Write out the listing below without alteration, omitting its pictures.

begin

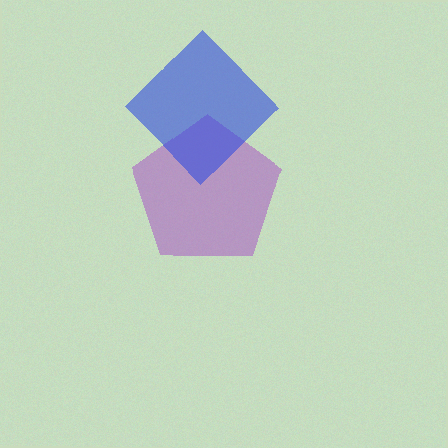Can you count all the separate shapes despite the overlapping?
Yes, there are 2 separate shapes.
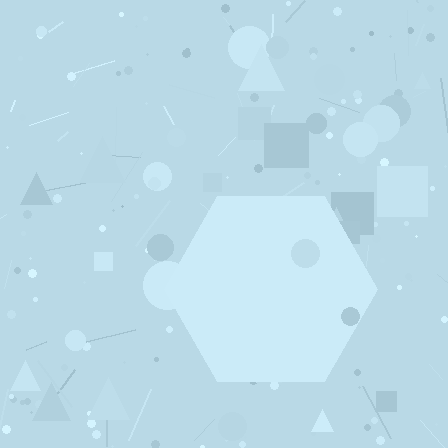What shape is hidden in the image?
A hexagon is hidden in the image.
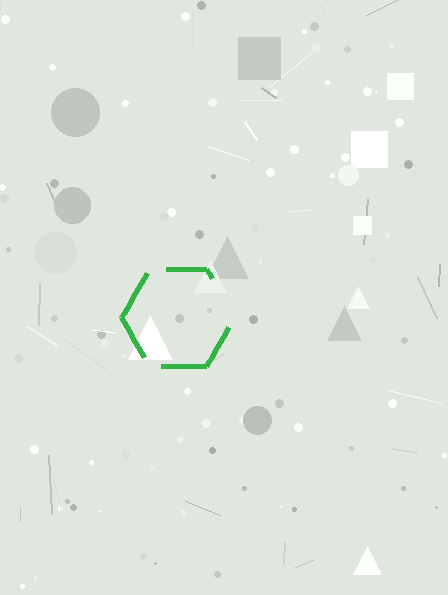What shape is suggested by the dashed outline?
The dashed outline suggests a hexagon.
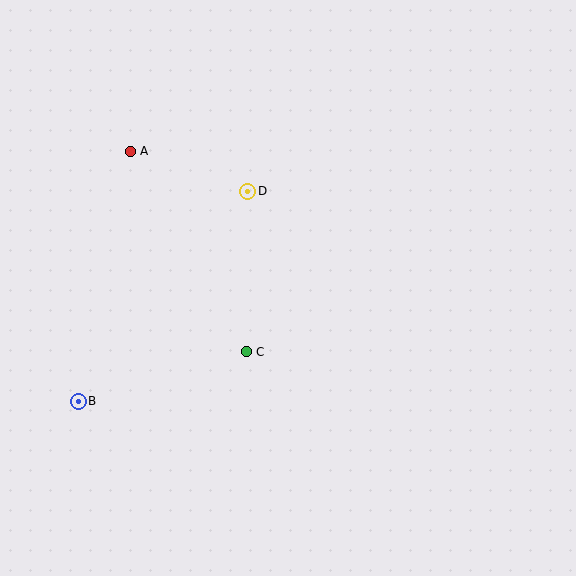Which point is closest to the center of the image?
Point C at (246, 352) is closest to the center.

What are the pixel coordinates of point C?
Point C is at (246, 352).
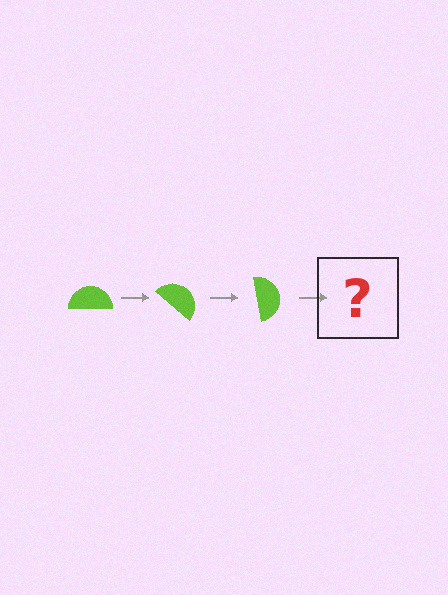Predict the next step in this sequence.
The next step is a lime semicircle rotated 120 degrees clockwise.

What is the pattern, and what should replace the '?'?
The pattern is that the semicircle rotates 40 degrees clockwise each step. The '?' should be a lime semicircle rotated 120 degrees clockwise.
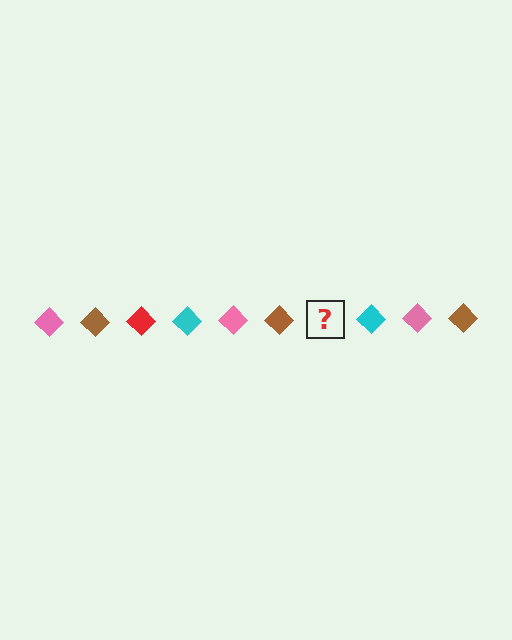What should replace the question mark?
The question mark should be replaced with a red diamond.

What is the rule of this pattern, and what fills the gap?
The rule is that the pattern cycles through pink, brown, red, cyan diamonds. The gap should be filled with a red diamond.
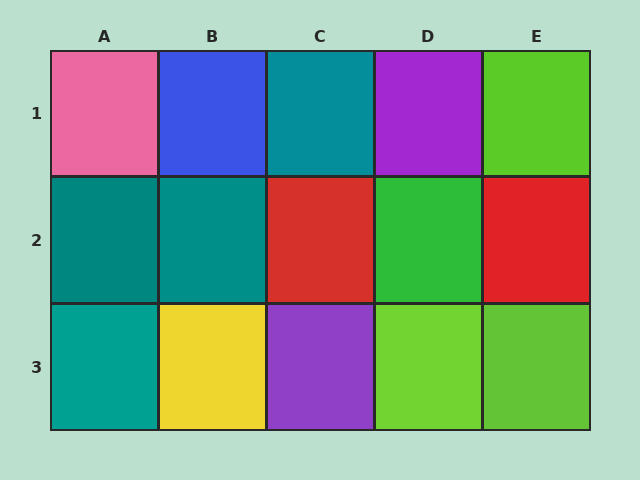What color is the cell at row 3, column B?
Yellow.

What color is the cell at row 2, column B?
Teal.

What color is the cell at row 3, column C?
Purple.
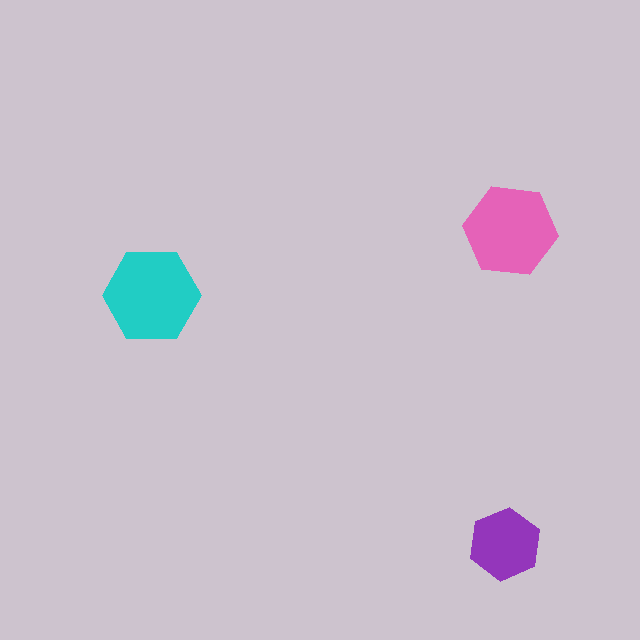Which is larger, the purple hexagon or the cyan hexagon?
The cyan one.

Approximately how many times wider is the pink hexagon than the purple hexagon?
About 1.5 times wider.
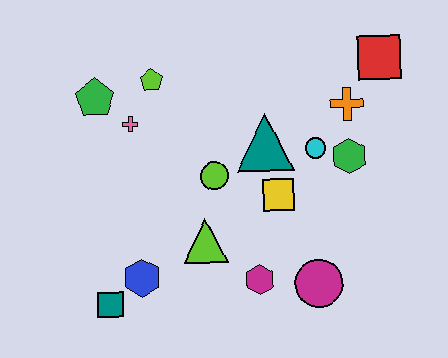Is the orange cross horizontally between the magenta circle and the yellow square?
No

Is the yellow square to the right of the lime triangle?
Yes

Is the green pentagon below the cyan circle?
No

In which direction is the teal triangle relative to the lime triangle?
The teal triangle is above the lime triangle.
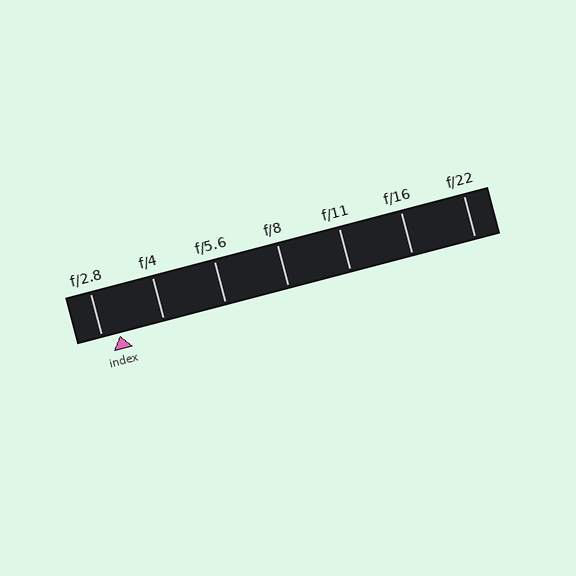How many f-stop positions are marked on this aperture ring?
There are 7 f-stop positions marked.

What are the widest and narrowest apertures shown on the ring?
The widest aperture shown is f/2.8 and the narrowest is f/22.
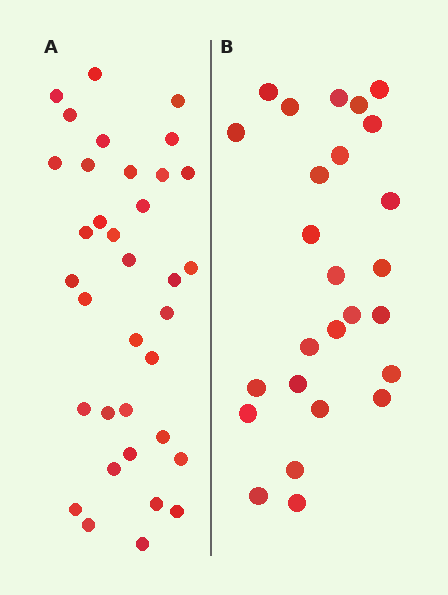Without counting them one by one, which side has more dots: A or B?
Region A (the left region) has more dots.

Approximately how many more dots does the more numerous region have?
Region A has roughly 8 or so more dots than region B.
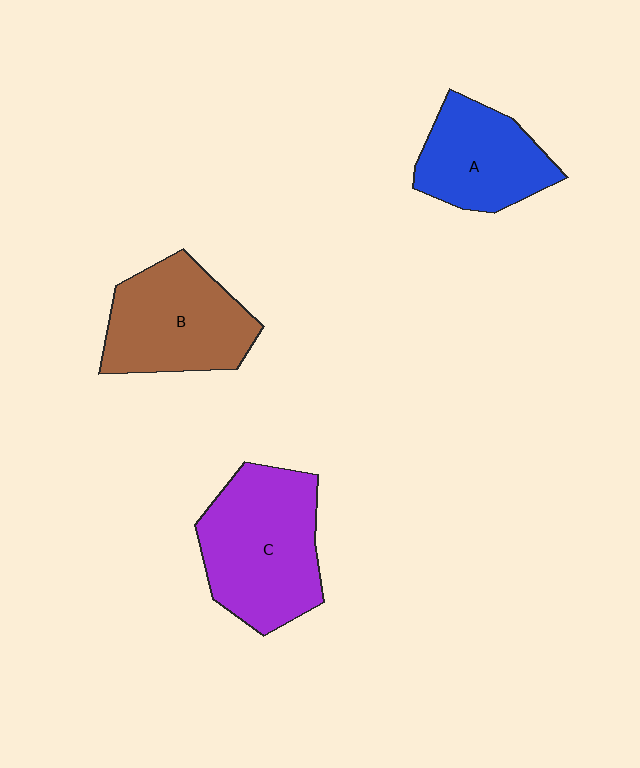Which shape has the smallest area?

end

# Response:
Can you count all the separate shapes despite the overlapping?
Yes, there are 2 separate shapes.
What shape is hidden in the image?
A hexagon is hidden in the image.
What shape is suggested by the dashed outline?
The dashed outline suggests a hexagon.
Which point is closest to the center of the image?
Point C at (246, 352) is closest to the center.

What are the pixel coordinates of point C?
Point C is at (246, 352).
Predict the next step in this sequence.
The next step is a lime semicircle rotated 120 degrees clockwise.

What is the pattern, and what should replace the '?'?
The pattern is that the semicircle rotates 40 degrees clockwise each step. The '?' should be a lime semicircle rotated 120 degrees clockwise.
What should replace the question mark?
The question mark should be replaced with a red diamond.

What is the rule of this pattern, and what fills the gap?
The rule is that the pattern cycles through pink, brown, red, cyan diamonds. The gap should be filled with a red diamond.
What color is the cell at row 3, column B?
Yellow.

What color is the cell at row 2, column B?
Teal.

What color is the cell at row 3, column C?
Purple.
Which is larger, the purple hexagon or the cyan hexagon?
The cyan one.

Approximately how many times wider is the pink hexagon than the purple hexagon?
About 1.5 times wider.
Is the orange cross horizontally between the magenta circle and the yellow square?
No

Is the yellow square to the right of the lime triangle?
Yes

Is the green pentagon below the cyan circle?
No

In which direction is the teal triangle relative to the lime triangle?
The teal triangle is above the lime triangle.
How many f-stop positions are marked on this aperture ring?
There are 7 f-stop positions marked.

What are the widest and narrowest apertures shown on the ring?
The widest aperture shown is f/2.8 and the narrowest is f/22.
Without counting them one by one, which side has more dots: A or B?
Region A (the left region) has more dots.

Approximately how many more dots does the more numerous region have?
Region A has roughly 8 or so more dots than region B.
Which shape has the smallest area?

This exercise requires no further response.